⟨

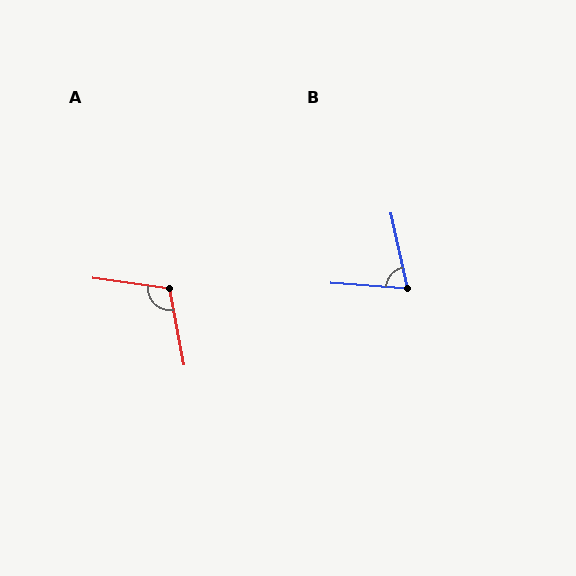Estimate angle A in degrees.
Approximately 108 degrees.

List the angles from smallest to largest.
B (74°), A (108°).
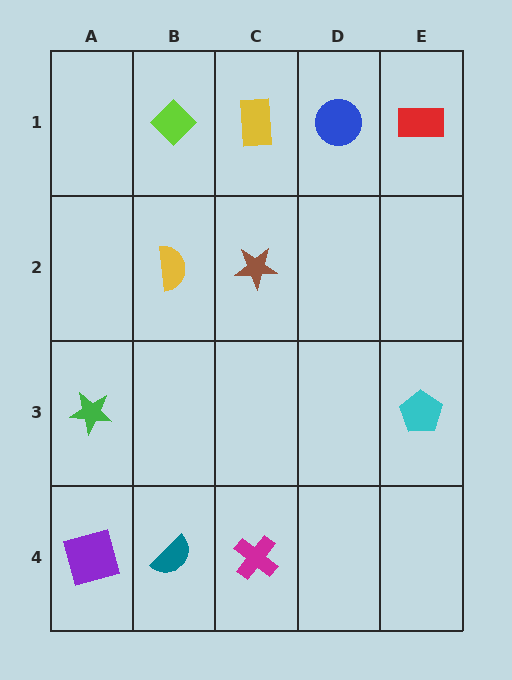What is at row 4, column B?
A teal semicircle.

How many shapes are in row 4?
3 shapes.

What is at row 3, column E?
A cyan pentagon.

⟩

What you need to do:
Output the entries above exactly, without their pictures.

Finished task:
Estimate angle A in degrees.
Approximately 108 degrees.

List the angles from smallest to largest.
B (74°), A (108°).
What is at row 4, column B?
A teal semicircle.

How many shapes are in row 4?
3 shapes.

What is at row 3, column E?
A cyan pentagon.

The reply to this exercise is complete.